Given request: Take the lines from the one containing "What complete shape" through the final line below and restate them exactly. Omit the pictures.
---------- Record list ----------
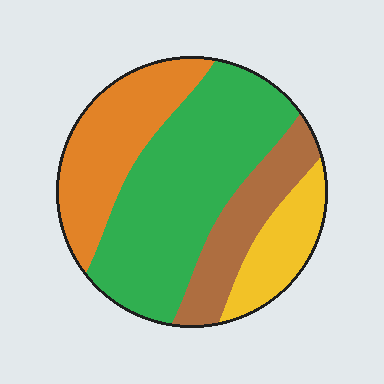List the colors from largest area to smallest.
From largest to smallest: green, orange, brown, yellow.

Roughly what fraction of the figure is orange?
Orange takes up between a sixth and a third of the figure.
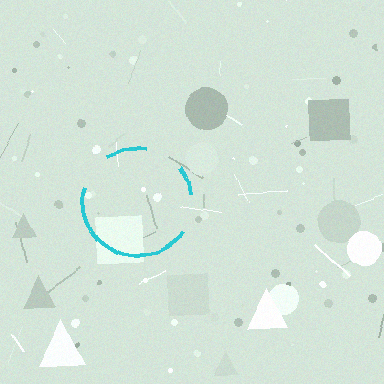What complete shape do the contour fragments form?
The contour fragments form a circle.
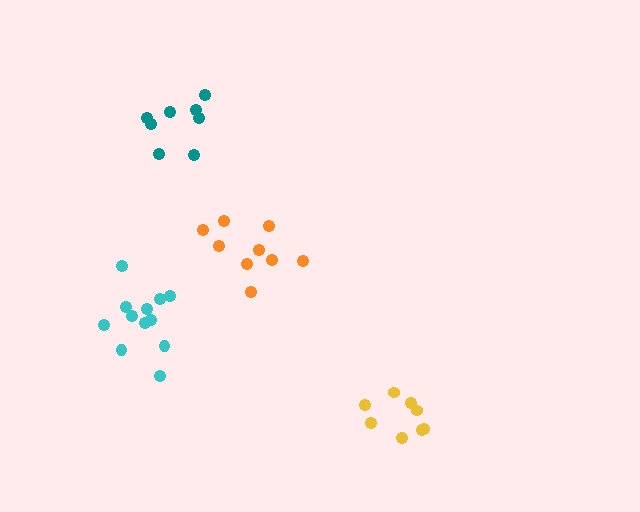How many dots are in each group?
Group 1: 12 dots, Group 2: 9 dots, Group 3: 8 dots, Group 4: 8 dots (37 total).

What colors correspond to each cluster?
The clusters are colored: cyan, orange, yellow, teal.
----------
Worked answer:
What complete shape do the contour fragments form?
The contour fragments form a circle.
How many dots are in each group?
Group 1: 12 dots, Group 2: 9 dots, Group 3: 8 dots, Group 4: 8 dots (37 total).

What colors correspond to each cluster?
The clusters are colored: cyan, orange, yellow, teal.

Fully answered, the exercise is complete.